*Given problem:*
Return all entries precisely as they stand, without the images.

*Supplied data:*
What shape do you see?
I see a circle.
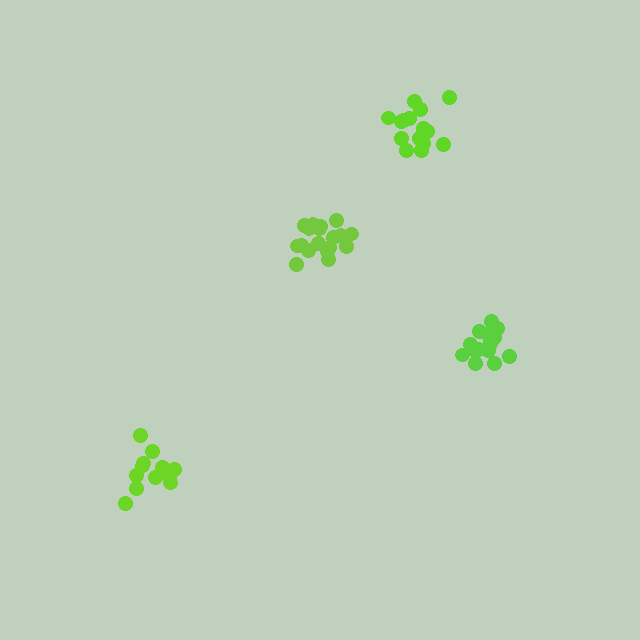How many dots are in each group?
Group 1: 16 dots, Group 2: 18 dots, Group 3: 12 dots, Group 4: 17 dots (63 total).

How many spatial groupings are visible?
There are 4 spatial groupings.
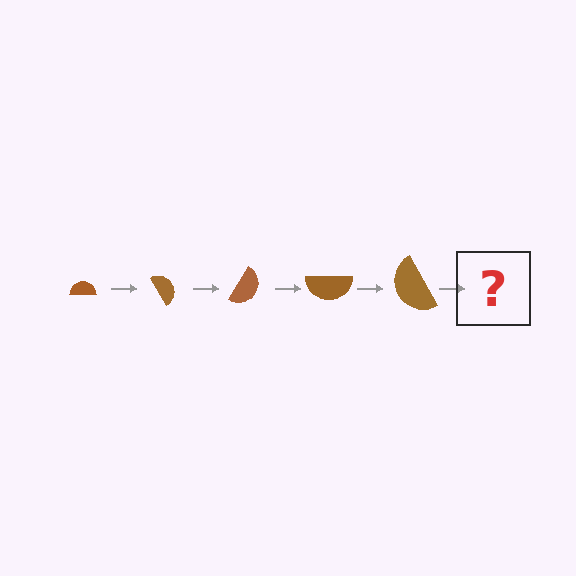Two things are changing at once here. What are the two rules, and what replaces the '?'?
The two rules are that the semicircle grows larger each step and it rotates 60 degrees clockwise each step. The '?' should be a semicircle, larger than the previous one and rotated 300 degrees clockwise from the start.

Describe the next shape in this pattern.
It should be a semicircle, larger than the previous one and rotated 300 degrees clockwise from the start.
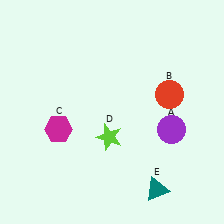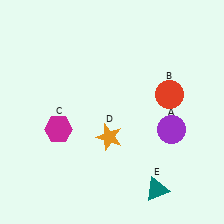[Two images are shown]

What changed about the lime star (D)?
In Image 1, D is lime. In Image 2, it changed to orange.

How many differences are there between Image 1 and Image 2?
There is 1 difference between the two images.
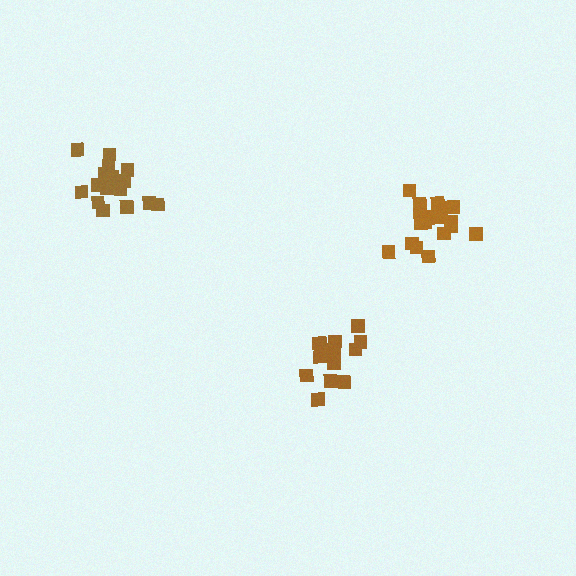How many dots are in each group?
Group 1: 16 dots, Group 2: 19 dots, Group 3: 18 dots (53 total).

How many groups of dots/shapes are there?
There are 3 groups.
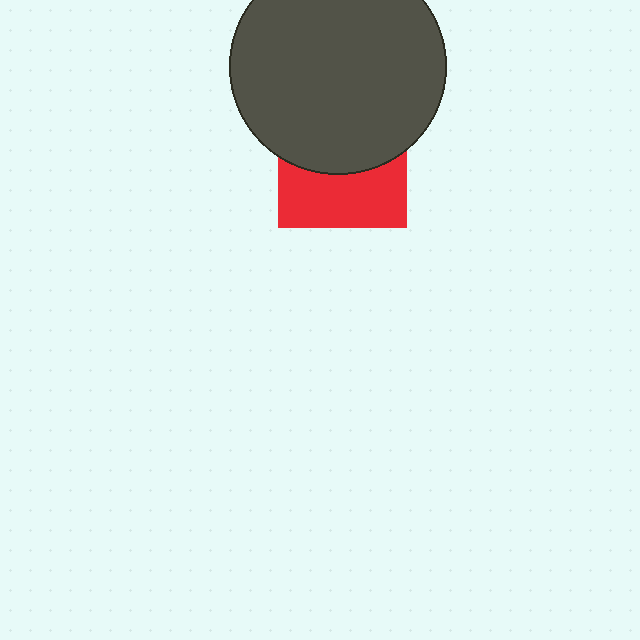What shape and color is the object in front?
The object in front is a dark gray circle.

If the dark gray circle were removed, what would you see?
You would see the complete red square.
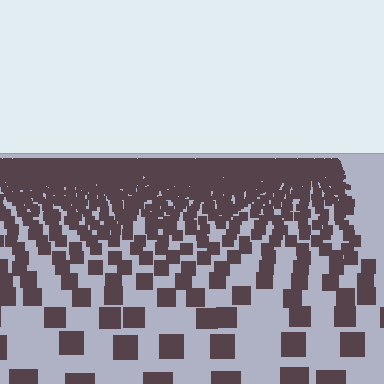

*Written reply:*
What shape do you see?
I see a circle.
How many dots are in each group?
Group 1: 16 dots, Group 2: 18 dots, Group 3: 12 dots, Group 4: 17 dots (63 total).

How many spatial groupings are visible?
There are 4 spatial groupings.
Two things are changing at once here. What are the two rules, and what replaces the '?'?
The two rules are that the semicircle grows larger each step and it rotates 60 degrees clockwise each step. The '?' should be a semicircle, larger than the previous one and rotated 300 degrees clockwise from the start.

Describe the next shape in this pattern.
It should be a semicircle, larger than the previous one and rotated 300 degrees clockwise from the start.
[Two images are shown]

What changed about the lime star (D)?
In Image 1, D is lime. In Image 2, it changed to orange.

How many differences are there between Image 1 and Image 2?
There is 1 difference between the two images.
How many dots are in each group?
Group 1: 16 dots, Group 2: 19 dots, Group 3: 18 dots (53 total).

How many groups of dots/shapes are there?
There are 3 groups.
What shape and color is the object in front?
The object in front is a dark gray circle.

If the dark gray circle were removed, what would you see?
You would see the complete red square.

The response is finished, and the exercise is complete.